* **Data entries**:
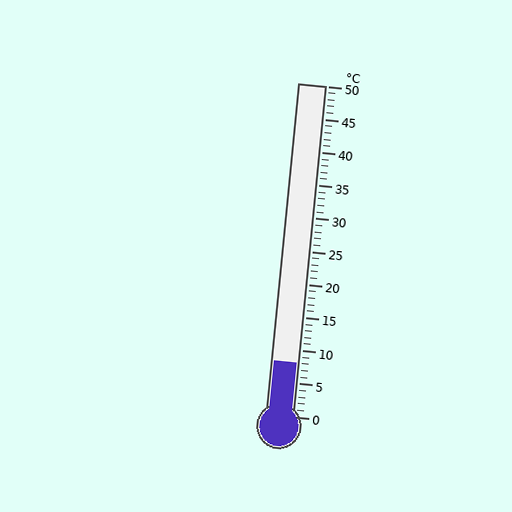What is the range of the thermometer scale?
The thermometer scale ranges from 0°C to 50°C.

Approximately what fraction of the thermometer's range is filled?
The thermometer is filled to approximately 15% of its range.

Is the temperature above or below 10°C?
The temperature is below 10°C.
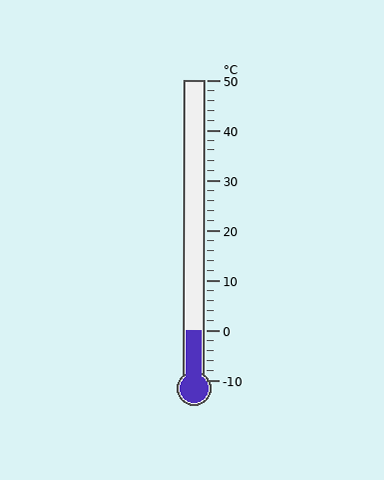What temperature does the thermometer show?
The thermometer shows approximately 0°C.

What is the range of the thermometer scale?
The thermometer scale ranges from -10°C to 50°C.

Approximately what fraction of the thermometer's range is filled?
The thermometer is filled to approximately 15% of its range.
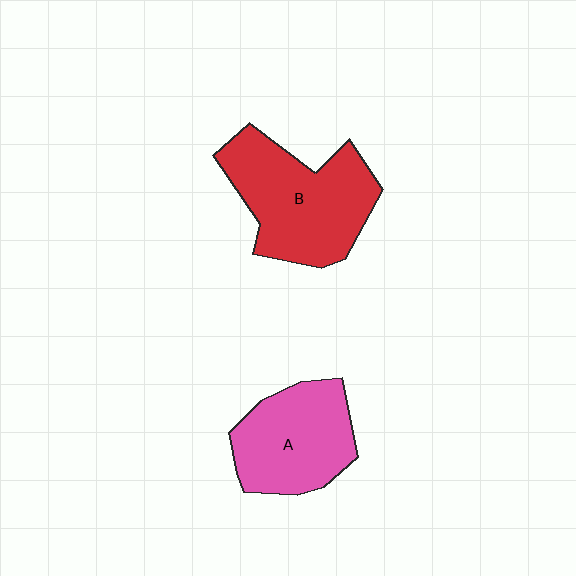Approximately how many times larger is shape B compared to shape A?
Approximately 1.3 times.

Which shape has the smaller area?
Shape A (pink).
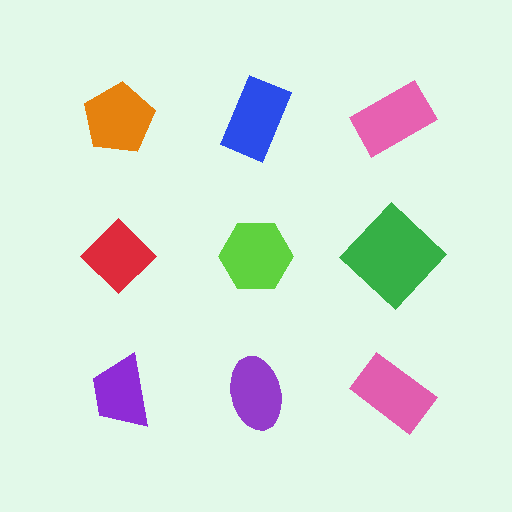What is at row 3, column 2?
A purple ellipse.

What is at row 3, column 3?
A pink rectangle.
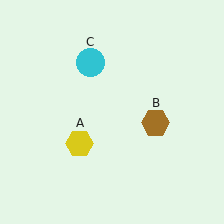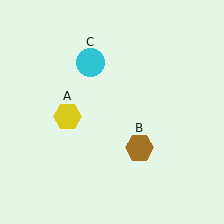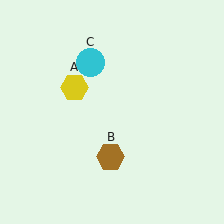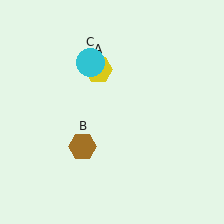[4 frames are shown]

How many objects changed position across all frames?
2 objects changed position: yellow hexagon (object A), brown hexagon (object B).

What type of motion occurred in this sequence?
The yellow hexagon (object A), brown hexagon (object B) rotated clockwise around the center of the scene.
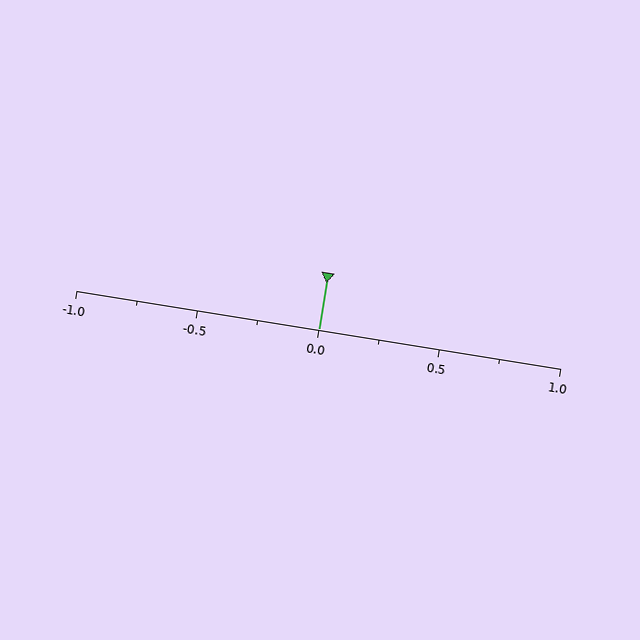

* **The problem**:
Repeat exactly the lines from the one holding "[4 frames are shown]" through the last line of the entries, both included; the pictures do not belong in the copy.

* **Written response**:
[4 frames are shown]

How many objects changed position across all frames?
2 objects changed position: yellow hexagon (object A), brown hexagon (object B).

What type of motion occurred in this sequence?
The yellow hexagon (object A), brown hexagon (object B) rotated clockwise around the center of the scene.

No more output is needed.